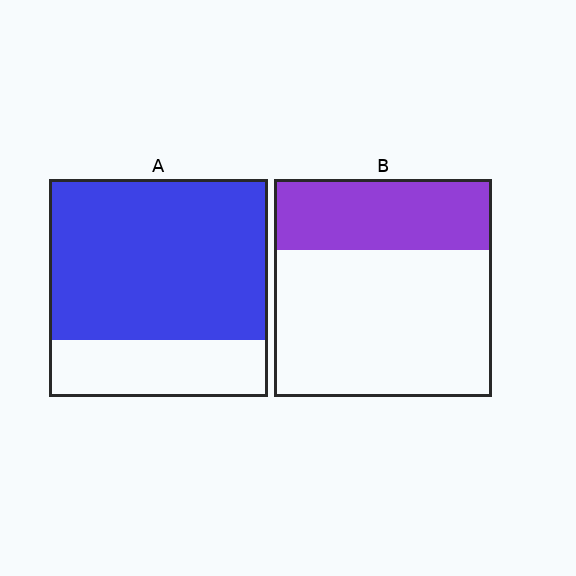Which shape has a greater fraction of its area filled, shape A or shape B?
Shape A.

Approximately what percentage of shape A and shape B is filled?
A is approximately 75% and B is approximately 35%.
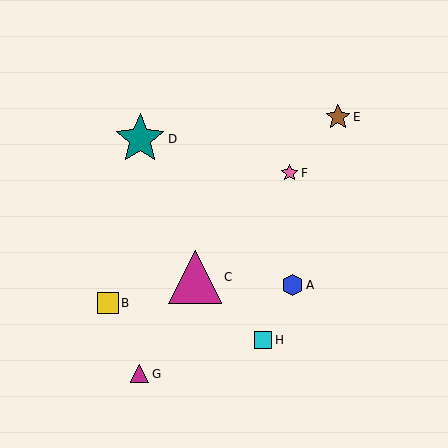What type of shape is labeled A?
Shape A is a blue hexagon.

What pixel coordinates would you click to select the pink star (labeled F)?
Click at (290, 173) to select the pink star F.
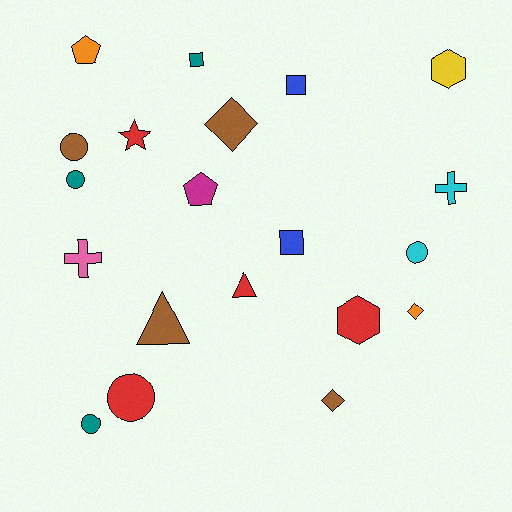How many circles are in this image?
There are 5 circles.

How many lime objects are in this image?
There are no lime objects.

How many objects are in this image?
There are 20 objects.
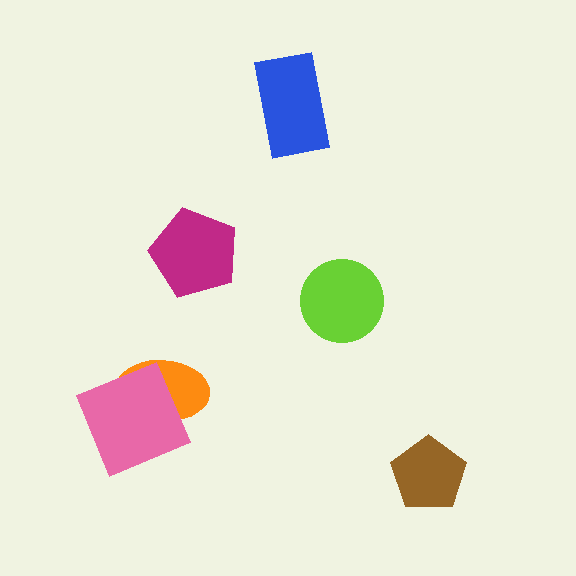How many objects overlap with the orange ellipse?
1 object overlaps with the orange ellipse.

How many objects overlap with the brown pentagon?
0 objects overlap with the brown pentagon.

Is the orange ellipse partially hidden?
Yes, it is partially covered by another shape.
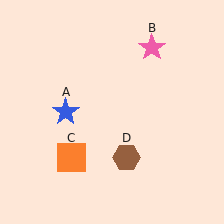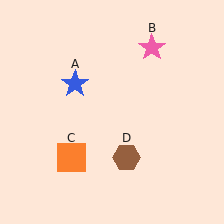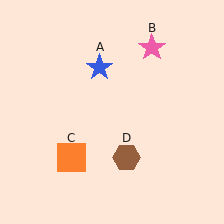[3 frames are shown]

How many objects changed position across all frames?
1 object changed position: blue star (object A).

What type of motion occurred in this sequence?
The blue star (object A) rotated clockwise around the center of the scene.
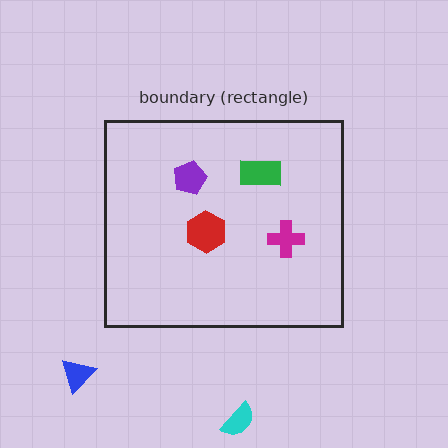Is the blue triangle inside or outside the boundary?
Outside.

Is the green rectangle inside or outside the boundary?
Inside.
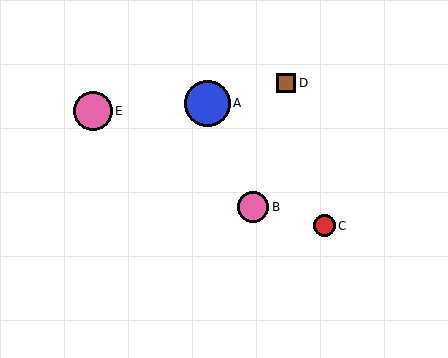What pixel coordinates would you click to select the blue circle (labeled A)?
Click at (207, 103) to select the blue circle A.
....
● Do this: Transcribe all the lines above exactly, apart from the pictures.

● Answer to the exercise:
Which shape has a greater fraction of its area filled, shape A or shape B?
Shape A.

Approximately what percentage of shape A and shape B is filled?
A is approximately 75% and B is approximately 35%.
What type of shape is labeled A?
Shape A is a blue hexagon.

What pixel coordinates would you click to select the pink star (labeled F)?
Click at (290, 173) to select the pink star F.
How many circles are in this image?
There are 5 circles.

How many lime objects are in this image?
There are no lime objects.

How many objects are in this image?
There are 20 objects.
How many objects overlap with the orange ellipse?
1 object overlaps with the orange ellipse.

How many objects overlap with the brown pentagon?
0 objects overlap with the brown pentagon.

Is the orange ellipse partially hidden?
Yes, it is partially covered by another shape.
[3 frames are shown]

How many objects changed position across all frames?
1 object changed position: blue star (object A).

What type of motion occurred in this sequence?
The blue star (object A) rotated clockwise around the center of the scene.
Is the blue triangle inside or outside the boundary?
Outside.

Is the green rectangle inside or outside the boundary?
Inside.
What pixel coordinates would you click to select the blue circle (labeled A)?
Click at (207, 103) to select the blue circle A.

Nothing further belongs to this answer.